> **Exercise goal**: Starting at the line with "How many degrees", return every line through the final one of the data, word for word. Pictures stay out.

> **Records provided**:
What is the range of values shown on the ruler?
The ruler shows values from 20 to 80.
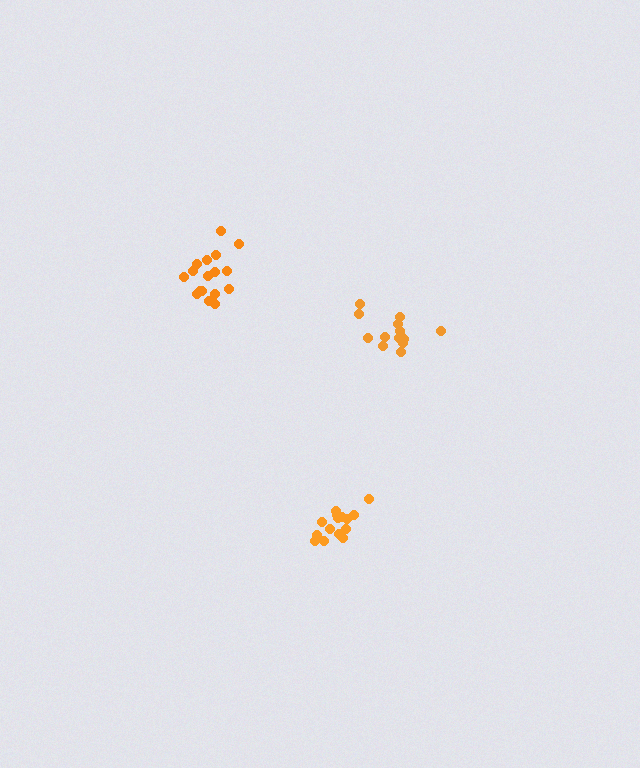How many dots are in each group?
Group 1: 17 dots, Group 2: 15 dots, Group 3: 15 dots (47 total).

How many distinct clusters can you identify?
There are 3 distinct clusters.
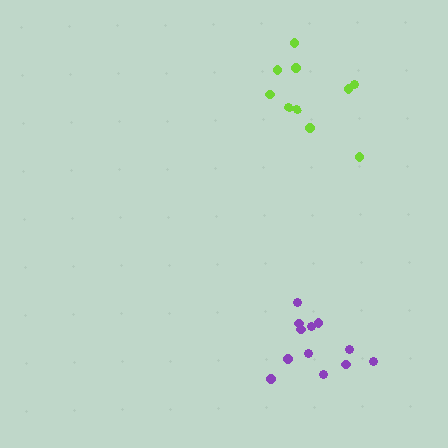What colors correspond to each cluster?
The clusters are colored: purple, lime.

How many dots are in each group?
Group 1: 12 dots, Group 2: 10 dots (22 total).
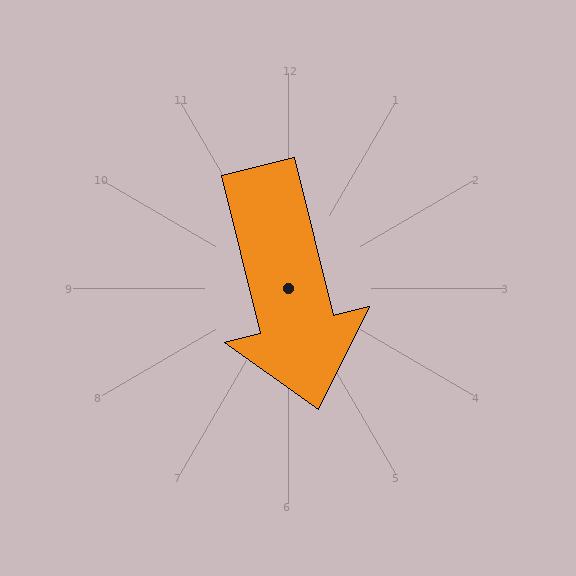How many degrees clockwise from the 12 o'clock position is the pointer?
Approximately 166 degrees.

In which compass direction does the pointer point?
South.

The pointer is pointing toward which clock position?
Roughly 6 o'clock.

> **Solution**:
How many degrees clockwise from the 12 o'clock position is the pointer?
Approximately 166 degrees.

In which compass direction does the pointer point?
South.

The pointer is pointing toward which clock position?
Roughly 6 o'clock.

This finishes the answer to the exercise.